_SHORT TASK_
With the pictures left out, write out exactly the lines from the one containing "How many purple" through the end.

_DATASET EXTRACT_
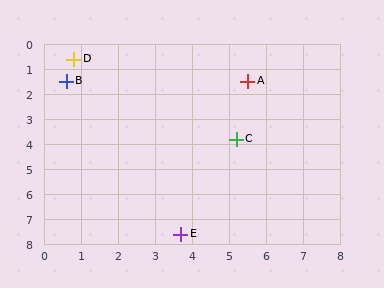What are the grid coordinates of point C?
Point C is at approximately (5.2, 3.8).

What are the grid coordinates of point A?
Point A is at approximately (5.5, 1.5).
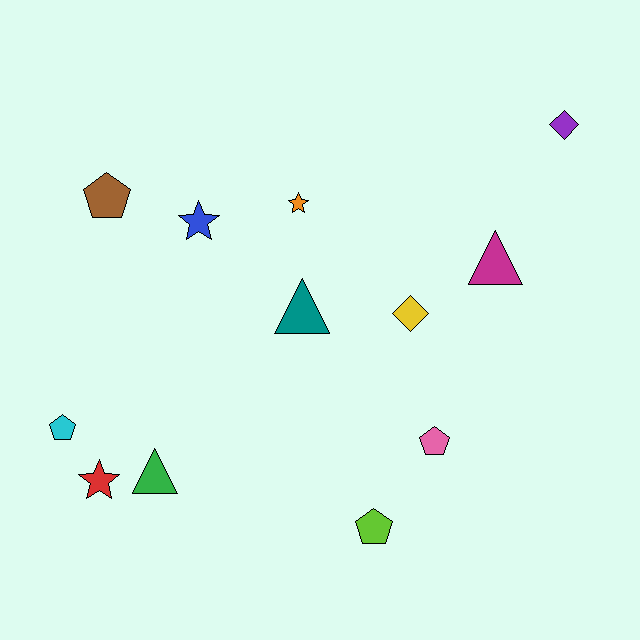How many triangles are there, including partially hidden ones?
There are 3 triangles.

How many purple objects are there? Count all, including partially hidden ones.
There is 1 purple object.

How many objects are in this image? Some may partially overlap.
There are 12 objects.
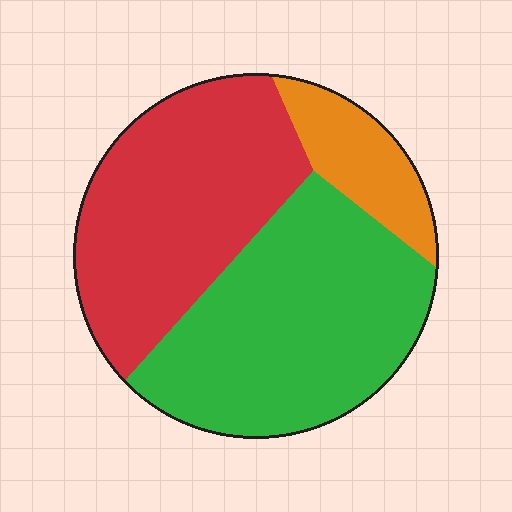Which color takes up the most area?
Green, at roughly 45%.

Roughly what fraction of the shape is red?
Red covers roughly 40% of the shape.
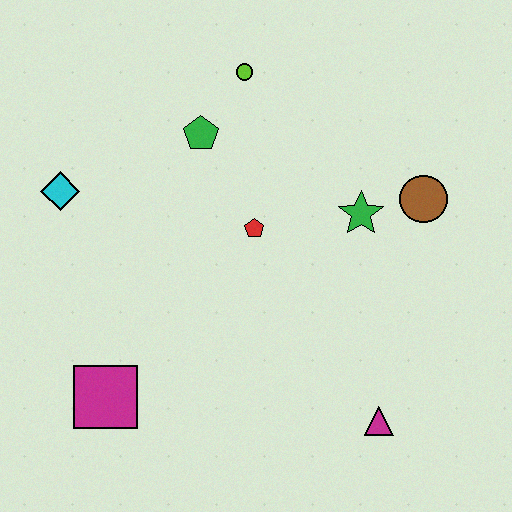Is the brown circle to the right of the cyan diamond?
Yes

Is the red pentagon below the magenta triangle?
No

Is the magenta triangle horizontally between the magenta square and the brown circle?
Yes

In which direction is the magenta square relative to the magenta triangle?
The magenta square is to the left of the magenta triangle.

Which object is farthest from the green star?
The magenta square is farthest from the green star.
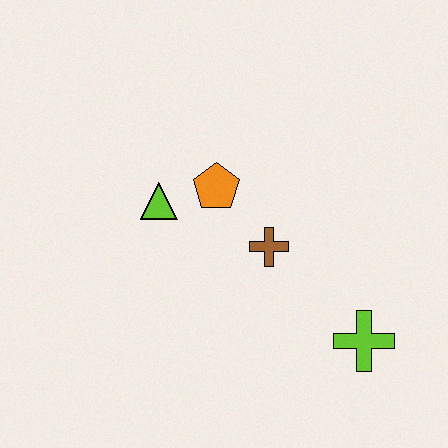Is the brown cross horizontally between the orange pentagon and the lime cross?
Yes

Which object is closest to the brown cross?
The orange pentagon is closest to the brown cross.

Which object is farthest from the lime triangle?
The lime cross is farthest from the lime triangle.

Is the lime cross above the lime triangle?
No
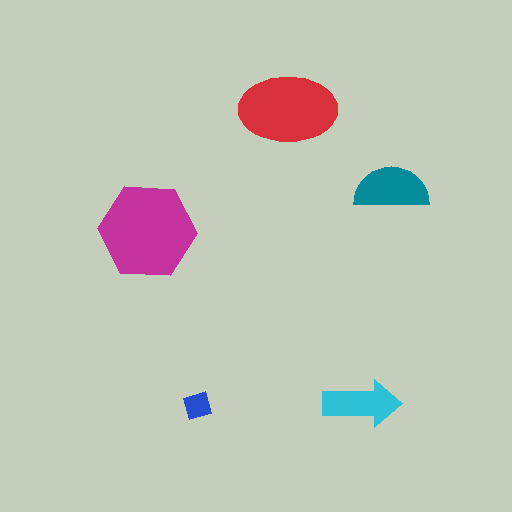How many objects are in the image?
There are 5 objects in the image.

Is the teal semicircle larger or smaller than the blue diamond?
Larger.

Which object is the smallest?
The blue diamond.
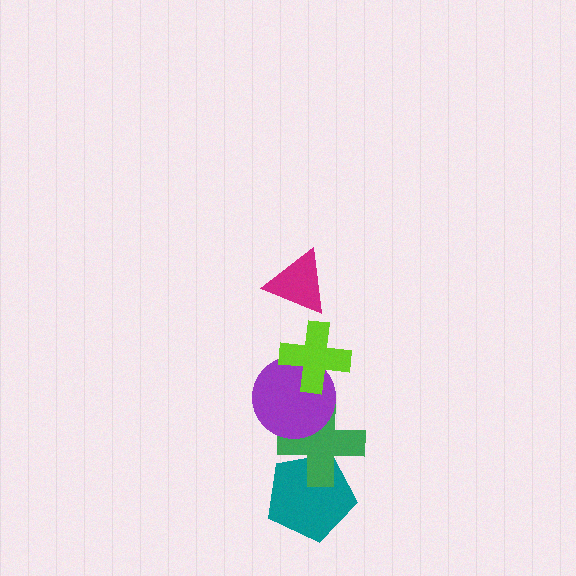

_FULL RESPONSE_
How many purple objects are there? Count all, including partially hidden ones.
There is 1 purple object.

How many objects are in this image? Some may partially overlap.
There are 12 objects.
Which color takes up the most area?
Green, at roughly 45%.

Roughly what fraction of the shape is red?
Red covers roughly 40% of the shape.
Is the brown circle to the right of the cyan diamond?
Yes

Is the red pentagon below the magenta triangle?
No

Is the magenta triangle horizontally between the magenta square and the brown circle?
Yes

In which direction is the magenta square relative to the magenta triangle?
The magenta square is to the left of the magenta triangle.

Which object is farthest from the green star?
The magenta square is farthest from the green star.
Is the brown cross horizontally between the orange pentagon and the lime cross?
Yes

Which object is closest to the brown cross?
The orange pentagon is closest to the brown cross.

Which object is farthest from the lime triangle?
The lime cross is farthest from the lime triangle.

Is the lime cross above the lime triangle?
No
How many objects are in the image?
There are 5 objects in the image.

Is the teal semicircle larger or smaller than the blue diamond?
Larger.

Which object is the smallest?
The blue diamond.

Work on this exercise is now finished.